■ **PROBLEM TO SOLVE**: Repeat each record below exactly, dropping the pictures.

--- begin MATERIAL ---

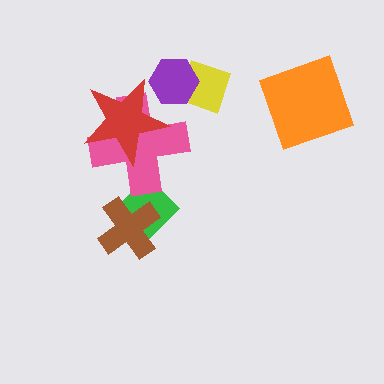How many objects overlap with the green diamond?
2 objects overlap with the green diamond.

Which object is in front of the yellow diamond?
The purple hexagon is in front of the yellow diamond.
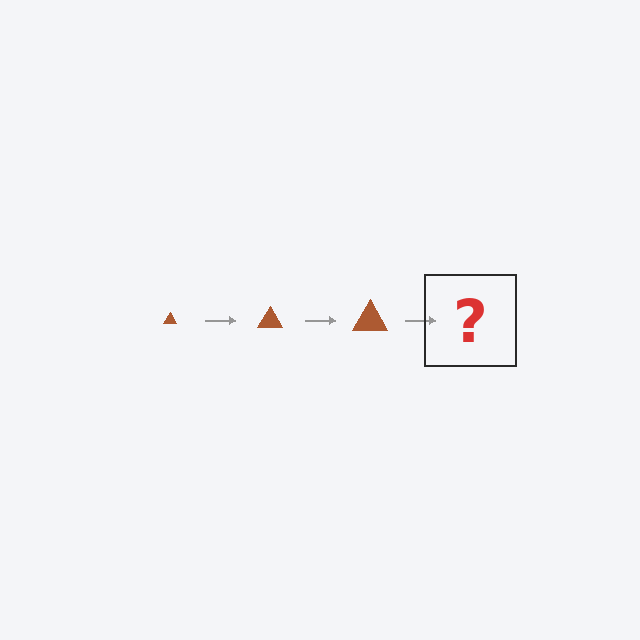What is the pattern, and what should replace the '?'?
The pattern is that the triangle gets progressively larger each step. The '?' should be a brown triangle, larger than the previous one.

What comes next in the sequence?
The next element should be a brown triangle, larger than the previous one.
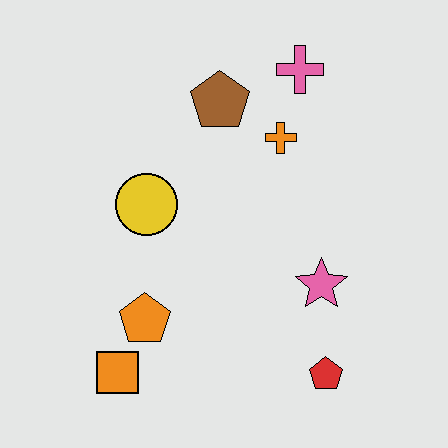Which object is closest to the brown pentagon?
The orange cross is closest to the brown pentagon.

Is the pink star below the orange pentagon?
No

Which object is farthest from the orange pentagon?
The pink cross is farthest from the orange pentagon.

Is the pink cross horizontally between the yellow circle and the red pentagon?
Yes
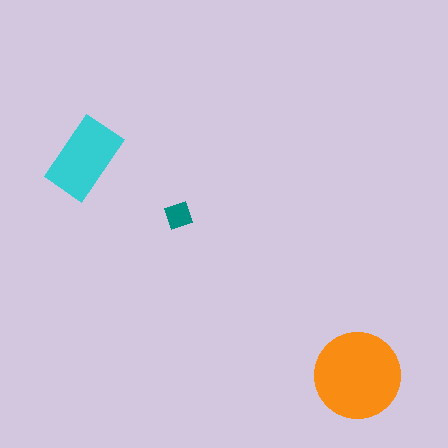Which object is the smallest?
The teal diamond.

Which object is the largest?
The orange circle.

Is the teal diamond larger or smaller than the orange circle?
Smaller.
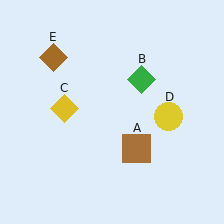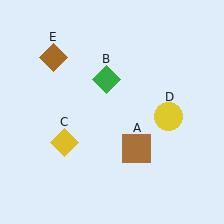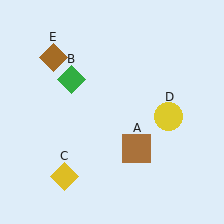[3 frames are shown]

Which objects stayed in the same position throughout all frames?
Brown square (object A) and yellow circle (object D) and brown diamond (object E) remained stationary.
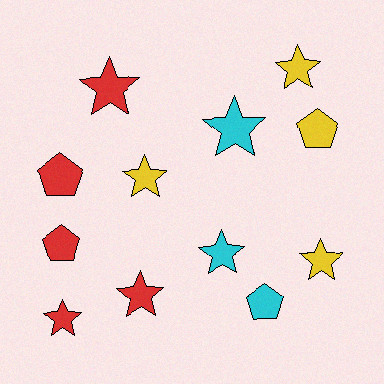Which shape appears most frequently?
Star, with 8 objects.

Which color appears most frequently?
Red, with 5 objects.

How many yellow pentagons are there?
There is 1 yellow pentagon.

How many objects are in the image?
There are 12 objects.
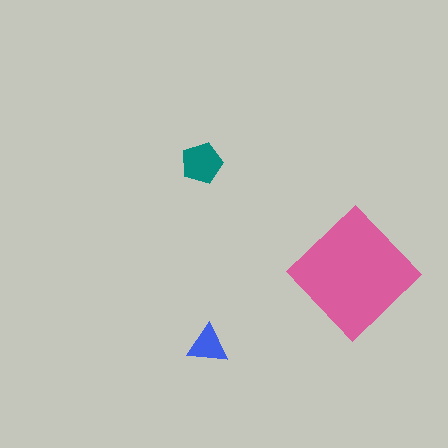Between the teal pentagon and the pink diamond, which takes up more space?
The pink diamond.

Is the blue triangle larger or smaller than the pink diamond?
Smaller.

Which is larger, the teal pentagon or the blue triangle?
The teal pentagon.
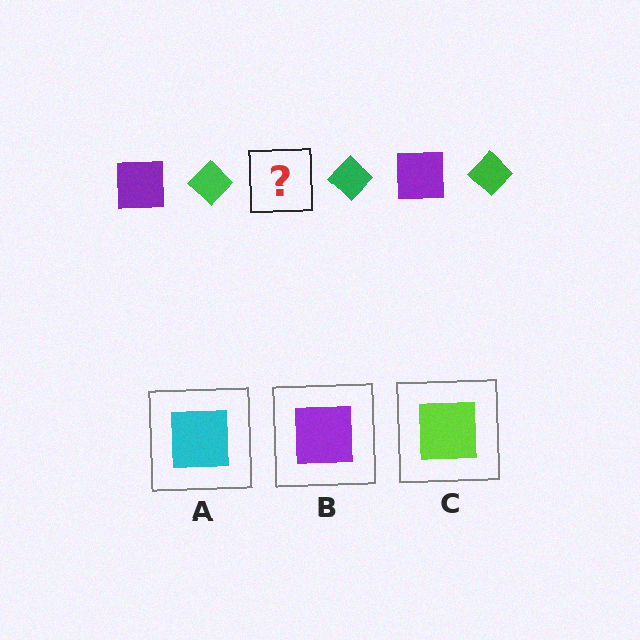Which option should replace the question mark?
Option B.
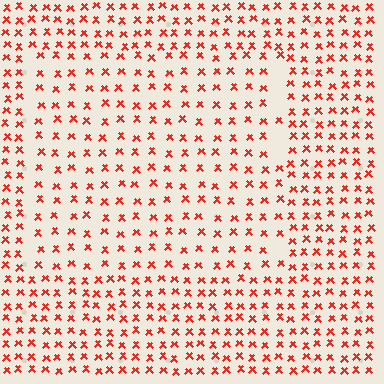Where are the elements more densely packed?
The elements are more densely packed outside the rectangle boundary.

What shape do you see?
I see a rectangle.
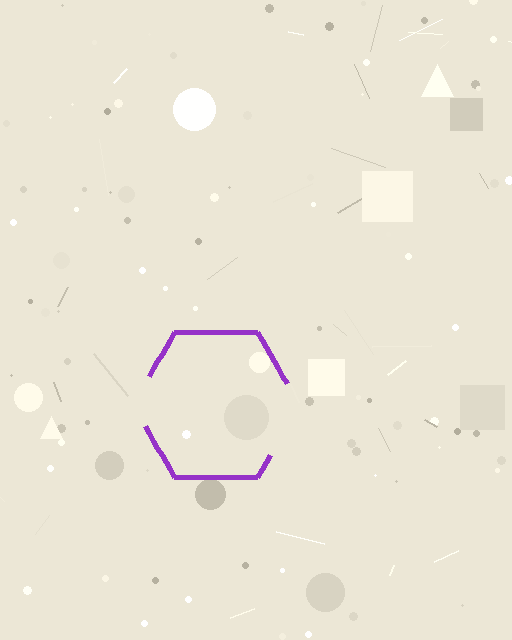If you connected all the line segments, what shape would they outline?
They would outline a hexagon.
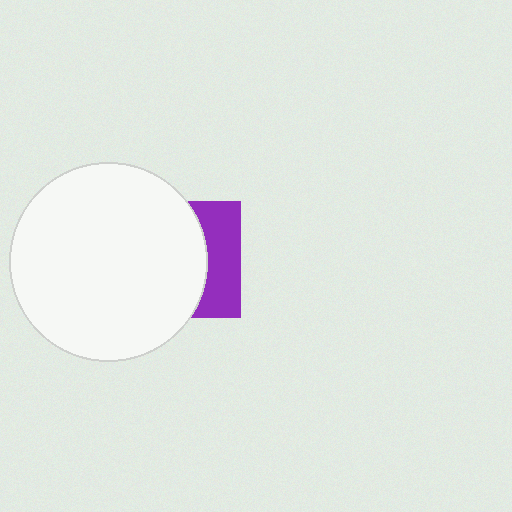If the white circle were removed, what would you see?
You would see the complete purple square.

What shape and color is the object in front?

--- end MATERIAL ---

■ **WRITTEN ANSWER**:
How many objects overlap with the green diamond?
2 objects overlap with the green diamond.

Which object is in front of the yellow diamond?
The purple hexagon is in front of the yellow diamond.
What is the pattern, and what should replace the '?'?
The pattern is that the triangle gets progressively larger each step. The '?' should be a brown triangle, larger than the previous one.

What comes next in the sequence?
The next element should be a brown triangle, larger than the previous one.
Which object is closest to the brown pentagon?
The orange cross is closest to the brown pentagon.

Is the pink star below the orange pentagon?
No

Which object is farthest from the orange pentagon?
The pink cross is farthest from the orange pentagon.

Is the pink cross horizontally between the yellow circle and the red pentagon?
Yes
Which object is the smallest?
The teal diamond.

Which object is the largest?
The orange circle.

Is the teal diamond larger or smaller than the orange circle?
Smaller.
[3 frames are shown]

Which objects stayed in the same position throughout all frames?
Brown square (object A) and yellow circle (object D) and brown diamond (object E) remained stationary.
Which shape appears most frequently?
Star, with 8 objects.

Which color appears most frequently?
Red, with 5 objects.

How many yellow pentagons are there?
There is 1 yellow pentagon.

How many objects are in the image?
There are 12 objects.
Between the teal pentagon and the pink diamond, which takes up more space?
The pink diamond.

Is the blue triangle larger or smaller than the pink diamond?
Smaller.

Which is larger, the teal pentagon or the blue triangle?
The teal pentagon.
Which option should replace the question mark?
Option B.
Where are the elements more densely packed?
The elements are more densely packed outside the rectangle boundary.

What shape do you see?
I see a rectangle.
If you connected all the line segments, what shape would they outline?
They would outline a hexagon.
If the white circle were removed, what would you see?
You would see the complete purple square.

What shape and color is the object in front?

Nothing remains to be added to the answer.